- _Rendered shape question records_
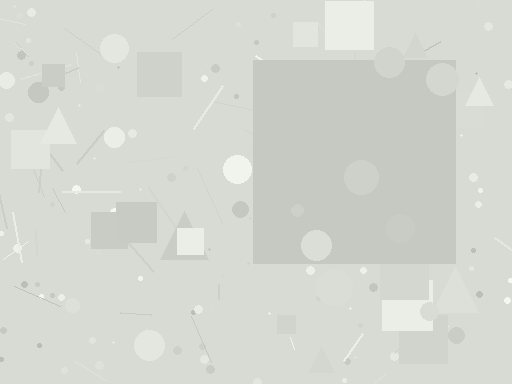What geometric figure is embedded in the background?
A square is embedded in the background.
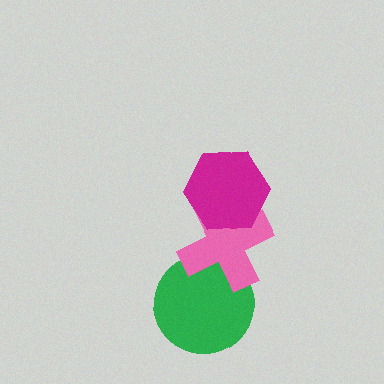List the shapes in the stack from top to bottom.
From top to bottom: the magenta hexagon, the pink cross, the green circle.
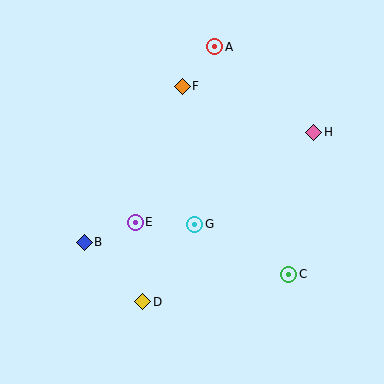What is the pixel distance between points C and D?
The distance between C and D is 149 pixels.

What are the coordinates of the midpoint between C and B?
The midpoint between C and B is at (186, 258).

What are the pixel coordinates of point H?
Point H is at (314, 132).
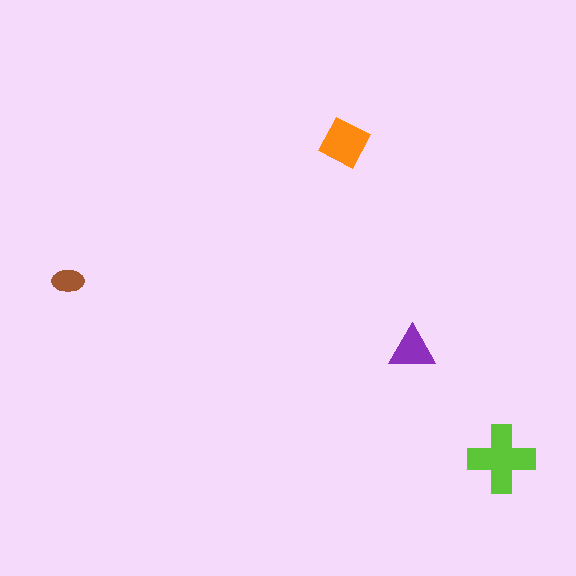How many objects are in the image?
There are 4 objects in the image.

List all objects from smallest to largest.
The brown ellipse, the purple triangle, the orange square, the lime cross.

- _TASK STATEMENT_
Write the records above out again exactly, with no pictures in your copy.

- _ANSWER TO THIS PROBLEM_
What geometric figure is embedded in the background?
A square is embedded in the background.
List the shapes in the stack from top to bottom.
From top to bottom: the magenta hexagon, the pink cross, the green circle.
What is the pixel distance between points C and D?
The distance between C and D is 149 pixels.

What are the coordinates of the midpoint between C and B?
The midpoint between C and B is at (186, 258).

What are the pixel coordinates of point H?
Point H is at (314, 132).
How many objects are in the image?
There are 4 objects in the image.

List all objects from smallest to largest.
The brown ellipse, the purple triangle, the orange square, the lime cross.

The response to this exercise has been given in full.